= EXERCISE DESCRIPTION =
Skip pictures; extract every line from the one with "Is the marker on segment C" through the one with "Is the marker on segment A", exactly as written.

BEGIN PROVIDED RECORDS

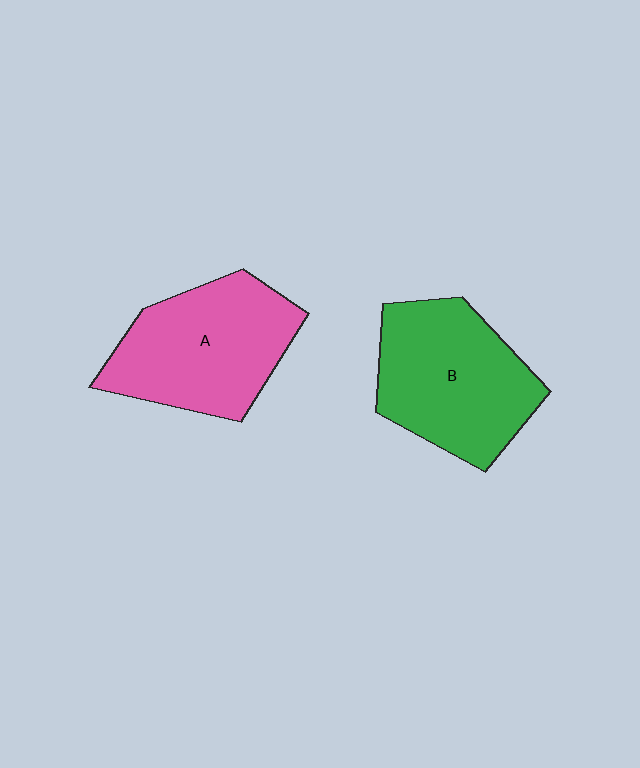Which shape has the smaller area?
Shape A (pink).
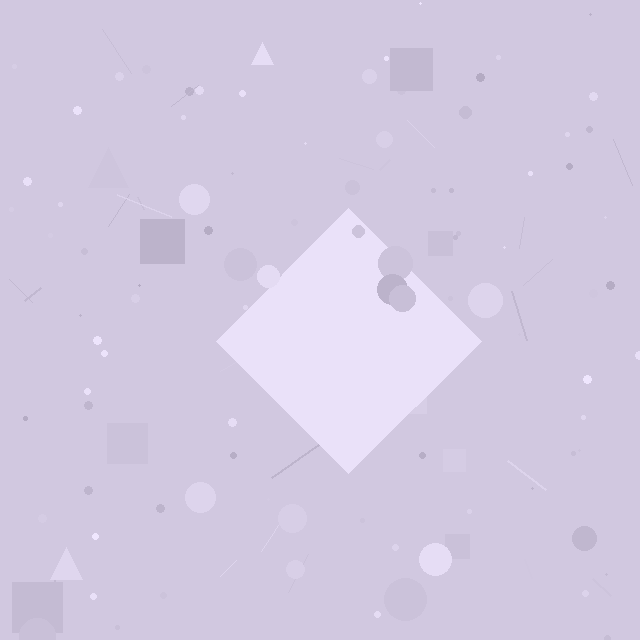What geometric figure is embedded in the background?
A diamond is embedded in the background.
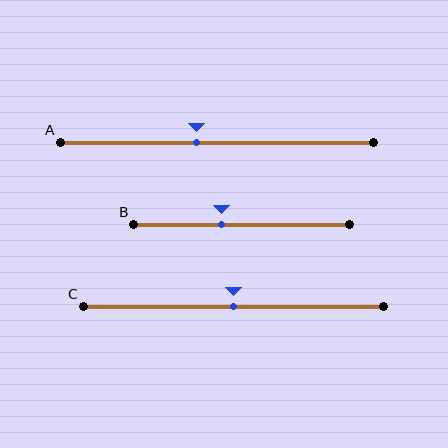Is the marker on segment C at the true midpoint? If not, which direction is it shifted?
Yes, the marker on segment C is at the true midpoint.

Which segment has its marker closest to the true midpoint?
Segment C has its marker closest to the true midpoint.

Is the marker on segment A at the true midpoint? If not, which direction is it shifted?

END PROVIDED RECORDS
BEGIN PROVIDED RECORDS

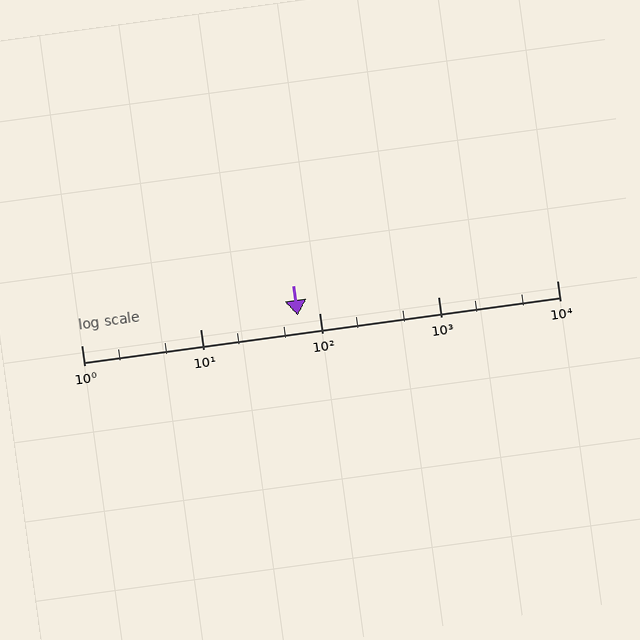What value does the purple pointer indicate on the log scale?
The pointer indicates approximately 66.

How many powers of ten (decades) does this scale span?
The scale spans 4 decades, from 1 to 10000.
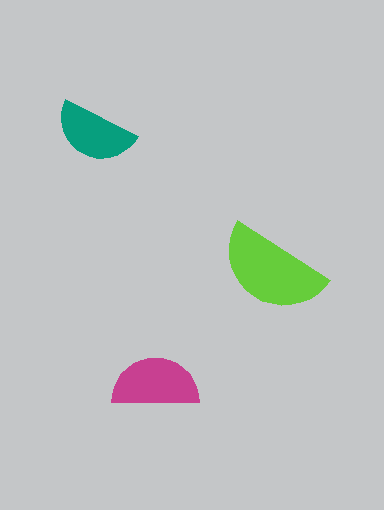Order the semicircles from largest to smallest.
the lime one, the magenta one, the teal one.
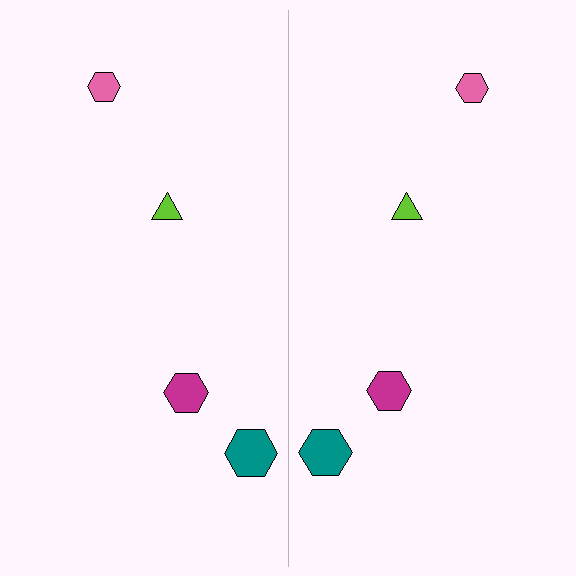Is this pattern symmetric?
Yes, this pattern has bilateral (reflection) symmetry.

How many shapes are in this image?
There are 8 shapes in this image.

END PROVIDED RECORDS
BEGIN PROVIDED RECORDS

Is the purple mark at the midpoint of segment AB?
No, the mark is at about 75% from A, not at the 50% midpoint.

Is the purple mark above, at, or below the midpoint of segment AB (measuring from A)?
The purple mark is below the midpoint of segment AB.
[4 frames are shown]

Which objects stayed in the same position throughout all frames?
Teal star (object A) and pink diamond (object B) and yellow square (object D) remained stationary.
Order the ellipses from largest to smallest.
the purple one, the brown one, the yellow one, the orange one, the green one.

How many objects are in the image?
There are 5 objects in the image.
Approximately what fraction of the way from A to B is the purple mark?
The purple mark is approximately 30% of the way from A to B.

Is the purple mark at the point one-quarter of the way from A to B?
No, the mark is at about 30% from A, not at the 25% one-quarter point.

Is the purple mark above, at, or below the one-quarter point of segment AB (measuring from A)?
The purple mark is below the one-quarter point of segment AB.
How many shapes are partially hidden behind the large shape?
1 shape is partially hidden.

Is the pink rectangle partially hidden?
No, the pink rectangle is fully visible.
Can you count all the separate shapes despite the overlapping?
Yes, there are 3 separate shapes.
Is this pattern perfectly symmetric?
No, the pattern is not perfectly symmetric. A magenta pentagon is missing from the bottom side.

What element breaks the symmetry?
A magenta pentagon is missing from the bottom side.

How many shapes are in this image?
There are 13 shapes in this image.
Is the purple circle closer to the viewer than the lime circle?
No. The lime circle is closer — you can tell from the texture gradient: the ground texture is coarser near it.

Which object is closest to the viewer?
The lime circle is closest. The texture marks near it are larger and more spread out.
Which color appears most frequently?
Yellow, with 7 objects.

END PROVIDED RECORDS

= WRITTEN SOLUTION =
Is the marker on segment C at the true midpoint? If not, which direction is it shifted?
Yes, the marker on segment C is at the true midpoint.

Which segment has its marker closest to the true midpoint?
Segment C has its marker closest to the true midpoint.

Is the marker on segment A at the true midpoint? If not, which direction is it shifted?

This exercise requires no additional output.